> [INSTRUCTION]
Using the records below, copy out exactly the line that contains "What shape is on top of the cyan rectangle?" and every line that follows it, up to and including the last, and no others.

(Records)
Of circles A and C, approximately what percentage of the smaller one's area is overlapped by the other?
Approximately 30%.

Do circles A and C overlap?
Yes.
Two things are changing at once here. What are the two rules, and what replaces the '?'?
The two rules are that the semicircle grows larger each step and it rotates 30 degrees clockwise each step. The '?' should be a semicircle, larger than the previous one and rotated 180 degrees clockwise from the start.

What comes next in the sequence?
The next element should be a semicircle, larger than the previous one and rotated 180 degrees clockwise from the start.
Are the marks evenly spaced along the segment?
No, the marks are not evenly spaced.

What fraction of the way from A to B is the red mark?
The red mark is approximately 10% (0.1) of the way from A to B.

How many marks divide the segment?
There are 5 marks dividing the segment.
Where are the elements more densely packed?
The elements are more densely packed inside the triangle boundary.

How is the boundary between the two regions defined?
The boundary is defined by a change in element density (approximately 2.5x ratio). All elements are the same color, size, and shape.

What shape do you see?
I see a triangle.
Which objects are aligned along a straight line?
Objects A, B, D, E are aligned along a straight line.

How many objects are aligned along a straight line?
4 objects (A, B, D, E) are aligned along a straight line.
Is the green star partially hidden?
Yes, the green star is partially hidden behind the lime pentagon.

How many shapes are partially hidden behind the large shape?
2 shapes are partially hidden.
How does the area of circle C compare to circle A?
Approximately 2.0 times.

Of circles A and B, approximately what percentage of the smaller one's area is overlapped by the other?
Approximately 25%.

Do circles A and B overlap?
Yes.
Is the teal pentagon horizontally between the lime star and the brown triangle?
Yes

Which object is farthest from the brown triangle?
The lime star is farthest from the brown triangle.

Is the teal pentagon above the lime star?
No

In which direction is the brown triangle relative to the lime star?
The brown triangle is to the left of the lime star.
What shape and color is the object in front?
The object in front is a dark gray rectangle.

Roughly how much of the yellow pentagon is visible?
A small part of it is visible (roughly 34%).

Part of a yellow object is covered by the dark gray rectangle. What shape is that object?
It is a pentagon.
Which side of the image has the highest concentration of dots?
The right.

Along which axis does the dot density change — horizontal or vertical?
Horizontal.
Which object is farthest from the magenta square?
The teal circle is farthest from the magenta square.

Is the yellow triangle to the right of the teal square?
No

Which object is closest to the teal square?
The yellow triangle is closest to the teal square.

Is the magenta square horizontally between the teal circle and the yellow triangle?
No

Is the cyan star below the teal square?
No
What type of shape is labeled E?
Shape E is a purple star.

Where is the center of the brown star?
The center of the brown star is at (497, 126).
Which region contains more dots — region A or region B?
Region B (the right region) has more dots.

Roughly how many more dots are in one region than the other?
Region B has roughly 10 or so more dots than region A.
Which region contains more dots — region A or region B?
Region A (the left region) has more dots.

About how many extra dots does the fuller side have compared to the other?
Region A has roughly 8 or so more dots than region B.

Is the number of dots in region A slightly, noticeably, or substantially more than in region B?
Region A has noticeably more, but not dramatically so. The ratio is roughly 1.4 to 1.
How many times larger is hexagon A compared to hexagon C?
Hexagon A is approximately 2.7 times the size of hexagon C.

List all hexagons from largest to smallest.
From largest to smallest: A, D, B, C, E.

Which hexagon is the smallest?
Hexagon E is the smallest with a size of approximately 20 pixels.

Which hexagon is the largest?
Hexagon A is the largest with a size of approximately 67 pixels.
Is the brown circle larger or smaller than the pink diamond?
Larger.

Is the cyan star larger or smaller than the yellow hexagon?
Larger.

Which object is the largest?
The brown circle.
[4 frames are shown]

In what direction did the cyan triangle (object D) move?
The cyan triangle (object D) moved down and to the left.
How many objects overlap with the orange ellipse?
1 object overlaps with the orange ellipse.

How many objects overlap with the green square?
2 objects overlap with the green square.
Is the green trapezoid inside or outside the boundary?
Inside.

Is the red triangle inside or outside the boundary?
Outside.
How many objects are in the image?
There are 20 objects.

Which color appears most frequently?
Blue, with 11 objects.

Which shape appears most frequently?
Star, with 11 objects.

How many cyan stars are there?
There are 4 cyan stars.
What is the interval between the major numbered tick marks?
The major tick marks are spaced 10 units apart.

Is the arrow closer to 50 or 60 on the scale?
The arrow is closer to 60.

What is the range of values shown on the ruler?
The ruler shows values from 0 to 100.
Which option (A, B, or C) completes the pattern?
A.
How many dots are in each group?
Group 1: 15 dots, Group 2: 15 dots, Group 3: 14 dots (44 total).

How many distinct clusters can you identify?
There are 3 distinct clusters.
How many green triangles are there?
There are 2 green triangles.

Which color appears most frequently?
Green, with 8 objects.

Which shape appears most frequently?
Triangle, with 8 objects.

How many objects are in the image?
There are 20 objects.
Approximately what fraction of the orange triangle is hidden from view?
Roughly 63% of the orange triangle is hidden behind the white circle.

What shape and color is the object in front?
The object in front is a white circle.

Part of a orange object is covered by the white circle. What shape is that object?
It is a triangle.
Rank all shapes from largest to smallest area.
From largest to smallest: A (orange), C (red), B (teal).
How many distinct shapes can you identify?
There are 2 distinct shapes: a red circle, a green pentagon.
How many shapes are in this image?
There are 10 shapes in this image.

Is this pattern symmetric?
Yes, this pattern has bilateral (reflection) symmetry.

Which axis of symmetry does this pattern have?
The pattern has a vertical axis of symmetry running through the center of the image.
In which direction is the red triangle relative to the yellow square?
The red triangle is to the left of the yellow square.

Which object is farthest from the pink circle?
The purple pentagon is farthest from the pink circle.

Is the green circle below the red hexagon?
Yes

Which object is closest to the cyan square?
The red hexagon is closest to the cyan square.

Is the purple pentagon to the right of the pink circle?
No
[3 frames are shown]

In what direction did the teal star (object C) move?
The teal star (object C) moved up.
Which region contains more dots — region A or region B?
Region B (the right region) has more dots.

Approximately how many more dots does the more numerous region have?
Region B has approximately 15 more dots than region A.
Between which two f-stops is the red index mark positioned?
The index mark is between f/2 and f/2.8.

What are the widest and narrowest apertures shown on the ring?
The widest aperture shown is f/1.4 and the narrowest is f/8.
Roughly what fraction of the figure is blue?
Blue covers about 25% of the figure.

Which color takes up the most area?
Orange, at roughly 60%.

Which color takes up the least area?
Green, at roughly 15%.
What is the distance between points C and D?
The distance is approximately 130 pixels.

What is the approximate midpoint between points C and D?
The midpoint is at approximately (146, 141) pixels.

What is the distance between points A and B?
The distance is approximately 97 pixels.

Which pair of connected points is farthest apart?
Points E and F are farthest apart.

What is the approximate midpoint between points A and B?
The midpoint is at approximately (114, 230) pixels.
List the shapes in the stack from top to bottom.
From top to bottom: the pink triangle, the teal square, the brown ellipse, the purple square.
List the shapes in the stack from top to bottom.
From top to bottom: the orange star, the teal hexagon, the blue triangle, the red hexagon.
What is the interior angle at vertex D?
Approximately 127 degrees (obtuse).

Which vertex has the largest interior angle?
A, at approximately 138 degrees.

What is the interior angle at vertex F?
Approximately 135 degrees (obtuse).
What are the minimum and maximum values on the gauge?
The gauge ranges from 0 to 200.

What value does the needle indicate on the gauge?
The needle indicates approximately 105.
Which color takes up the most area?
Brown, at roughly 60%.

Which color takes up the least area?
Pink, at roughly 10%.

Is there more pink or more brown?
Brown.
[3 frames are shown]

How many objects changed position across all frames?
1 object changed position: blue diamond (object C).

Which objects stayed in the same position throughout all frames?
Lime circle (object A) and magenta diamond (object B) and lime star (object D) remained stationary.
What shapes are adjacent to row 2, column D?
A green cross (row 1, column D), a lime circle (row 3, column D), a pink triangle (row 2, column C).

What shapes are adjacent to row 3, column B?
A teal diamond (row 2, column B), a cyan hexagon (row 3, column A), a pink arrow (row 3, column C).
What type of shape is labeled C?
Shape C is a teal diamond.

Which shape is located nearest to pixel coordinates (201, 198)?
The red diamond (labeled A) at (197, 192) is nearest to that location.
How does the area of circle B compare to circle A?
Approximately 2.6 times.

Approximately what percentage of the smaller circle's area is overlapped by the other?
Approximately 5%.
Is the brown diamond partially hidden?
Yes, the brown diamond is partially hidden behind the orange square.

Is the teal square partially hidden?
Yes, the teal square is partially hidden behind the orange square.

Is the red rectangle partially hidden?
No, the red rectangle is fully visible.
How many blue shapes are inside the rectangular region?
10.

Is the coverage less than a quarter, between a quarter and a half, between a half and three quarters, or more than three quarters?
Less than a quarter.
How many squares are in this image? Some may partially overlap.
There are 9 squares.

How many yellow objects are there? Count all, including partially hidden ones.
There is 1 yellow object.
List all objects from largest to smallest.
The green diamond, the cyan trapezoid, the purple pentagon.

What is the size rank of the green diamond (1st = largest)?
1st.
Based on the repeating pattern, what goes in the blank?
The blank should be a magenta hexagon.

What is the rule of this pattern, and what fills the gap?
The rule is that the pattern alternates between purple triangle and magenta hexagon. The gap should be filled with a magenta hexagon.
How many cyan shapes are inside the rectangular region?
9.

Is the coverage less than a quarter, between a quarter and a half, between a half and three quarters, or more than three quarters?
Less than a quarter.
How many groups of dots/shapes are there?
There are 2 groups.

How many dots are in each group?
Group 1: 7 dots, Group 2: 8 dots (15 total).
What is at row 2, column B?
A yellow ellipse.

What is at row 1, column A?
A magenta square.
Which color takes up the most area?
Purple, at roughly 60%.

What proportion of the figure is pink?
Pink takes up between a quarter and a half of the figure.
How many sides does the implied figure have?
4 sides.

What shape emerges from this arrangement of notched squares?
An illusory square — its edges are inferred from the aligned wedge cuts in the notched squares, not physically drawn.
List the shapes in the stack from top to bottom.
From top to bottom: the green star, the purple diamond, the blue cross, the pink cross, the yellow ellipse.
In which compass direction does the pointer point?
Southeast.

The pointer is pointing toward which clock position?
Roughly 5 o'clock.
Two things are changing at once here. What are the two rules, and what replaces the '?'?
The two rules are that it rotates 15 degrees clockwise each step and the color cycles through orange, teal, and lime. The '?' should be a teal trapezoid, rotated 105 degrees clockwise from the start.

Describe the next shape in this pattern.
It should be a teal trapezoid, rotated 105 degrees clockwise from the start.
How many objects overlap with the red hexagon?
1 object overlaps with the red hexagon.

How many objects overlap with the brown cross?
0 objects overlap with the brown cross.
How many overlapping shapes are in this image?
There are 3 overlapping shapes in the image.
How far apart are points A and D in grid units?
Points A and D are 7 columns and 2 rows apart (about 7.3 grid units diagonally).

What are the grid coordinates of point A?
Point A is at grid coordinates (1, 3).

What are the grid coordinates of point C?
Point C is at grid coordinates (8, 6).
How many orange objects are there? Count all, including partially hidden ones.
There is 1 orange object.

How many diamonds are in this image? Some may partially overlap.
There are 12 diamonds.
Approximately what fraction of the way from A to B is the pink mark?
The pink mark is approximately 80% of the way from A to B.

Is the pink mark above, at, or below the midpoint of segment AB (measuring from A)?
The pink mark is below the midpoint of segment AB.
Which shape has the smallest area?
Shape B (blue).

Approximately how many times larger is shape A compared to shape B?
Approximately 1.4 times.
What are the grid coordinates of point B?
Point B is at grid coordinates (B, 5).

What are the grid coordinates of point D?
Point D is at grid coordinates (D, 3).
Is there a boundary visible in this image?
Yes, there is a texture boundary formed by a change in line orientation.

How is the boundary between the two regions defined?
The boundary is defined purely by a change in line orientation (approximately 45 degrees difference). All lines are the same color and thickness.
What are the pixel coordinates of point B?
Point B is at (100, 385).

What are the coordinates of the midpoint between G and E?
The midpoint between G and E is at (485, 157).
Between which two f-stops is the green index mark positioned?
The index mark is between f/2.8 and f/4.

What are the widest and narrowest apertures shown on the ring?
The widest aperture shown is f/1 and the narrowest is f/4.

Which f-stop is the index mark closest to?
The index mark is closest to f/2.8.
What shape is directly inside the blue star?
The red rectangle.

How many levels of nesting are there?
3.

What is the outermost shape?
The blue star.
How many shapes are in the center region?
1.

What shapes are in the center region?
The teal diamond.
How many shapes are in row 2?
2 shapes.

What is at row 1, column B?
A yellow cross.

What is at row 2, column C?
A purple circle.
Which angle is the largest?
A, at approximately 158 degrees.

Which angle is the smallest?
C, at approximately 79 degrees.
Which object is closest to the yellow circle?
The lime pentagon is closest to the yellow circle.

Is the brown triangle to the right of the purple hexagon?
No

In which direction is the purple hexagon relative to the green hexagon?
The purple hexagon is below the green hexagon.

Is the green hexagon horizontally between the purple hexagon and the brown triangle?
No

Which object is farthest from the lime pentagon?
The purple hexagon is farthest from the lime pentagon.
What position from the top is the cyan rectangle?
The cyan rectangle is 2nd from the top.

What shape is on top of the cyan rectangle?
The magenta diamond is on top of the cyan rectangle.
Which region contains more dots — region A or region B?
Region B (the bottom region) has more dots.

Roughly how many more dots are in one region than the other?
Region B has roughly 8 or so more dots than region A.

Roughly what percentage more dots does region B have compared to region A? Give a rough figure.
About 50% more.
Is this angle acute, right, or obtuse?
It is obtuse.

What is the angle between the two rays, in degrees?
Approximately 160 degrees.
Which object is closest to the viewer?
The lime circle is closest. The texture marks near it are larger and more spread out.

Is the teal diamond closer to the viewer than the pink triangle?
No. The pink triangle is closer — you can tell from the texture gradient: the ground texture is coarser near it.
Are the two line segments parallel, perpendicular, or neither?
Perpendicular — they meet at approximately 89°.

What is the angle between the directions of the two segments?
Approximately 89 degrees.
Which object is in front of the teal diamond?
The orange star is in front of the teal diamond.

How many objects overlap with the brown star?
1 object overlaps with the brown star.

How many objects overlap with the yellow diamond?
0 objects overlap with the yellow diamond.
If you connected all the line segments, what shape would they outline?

> [ANSWER TO THIS PROBLEM]
What shape is on top of the cyan rectangle?
The magenta diamond is on top of the cyan rectangle.
Which region contains more dots — region A or region B?
Region B (the bottom region) has more dots.

Roughly how many more dots are in one region than the other?
Region B has roughly 8 or so more dots than region A.

Roughly what percentage more dots does region B have compared to region A? Give a rough figure.
About 50% more.
Is this angle acute, right, or obtuse?
It is obtuse.

What is the angle between the two rays, in degrees?
Approximately 160 degrees.
Which object is closest to the viewer?
The lime circle is closest. The texture marks near it are larger and more spread out.

Is the teal diamond closer to the viewer than the pink triangle?
No. The pink triangle is closer — you can tell from the texture gradient: the ground texture is coarser near it.
Are the two line segments parallel, perpendicular, or neither?
Perpendicular — they meet at approximately 89°.

What is the angle between the directions of the two segments?
Approximately 89 degrees.
Which object is in front of the teal diamond?
The orange star is in front of the teal diamond.

How many objects overlap with the brown star?
1 object overlaps with the brown star.

How many objects overlap with the yellow diamond?
0 objects overlap with the yellow diamond.
If you connected all the line segments, what shape would they outline?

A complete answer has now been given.